_Task directions_
Find "What pixel coordinates" in the material, then return exactly the line containing it and all lines after it to the end, leaving out pictures.

[Simple shape dataset records]
========================================
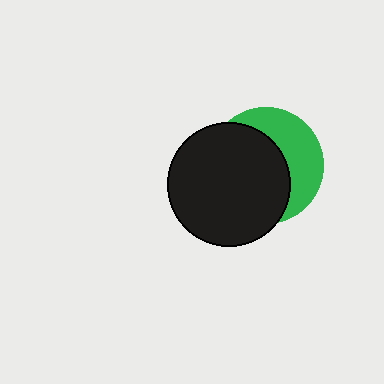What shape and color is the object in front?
The object in front is a black circle.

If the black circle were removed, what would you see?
You would see the complete green circle.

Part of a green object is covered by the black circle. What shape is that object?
It is a circle.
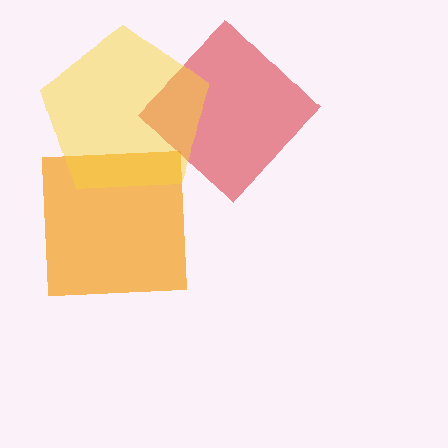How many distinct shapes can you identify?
There are 3 distinct shapes: an orange square, a red diamond, a yellow pentagon.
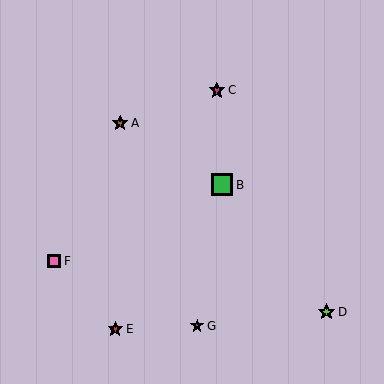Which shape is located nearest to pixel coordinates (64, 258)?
The pink square (labeled F) at (54, 261) is nearest to that location.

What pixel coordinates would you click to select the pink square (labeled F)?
Click at (54, 261) to select the pink square F.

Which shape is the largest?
The green square (labeled B) is the largest.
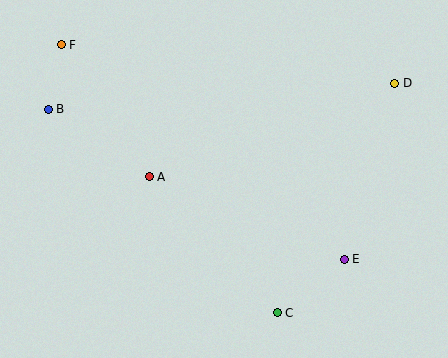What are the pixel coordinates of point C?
Point C is at (277, 313).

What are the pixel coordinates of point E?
========================================
_Task response_
What pixel coordinates would you click to select the pink square (labeled F)?
Click at (54, 261) to select the pink square F.

Which shape is the largest?
The green square (labeled B) is the largest.
What are the pixel coordinates of point C?
Point C is at (277, 313).

What are the pixel coordinates of point E?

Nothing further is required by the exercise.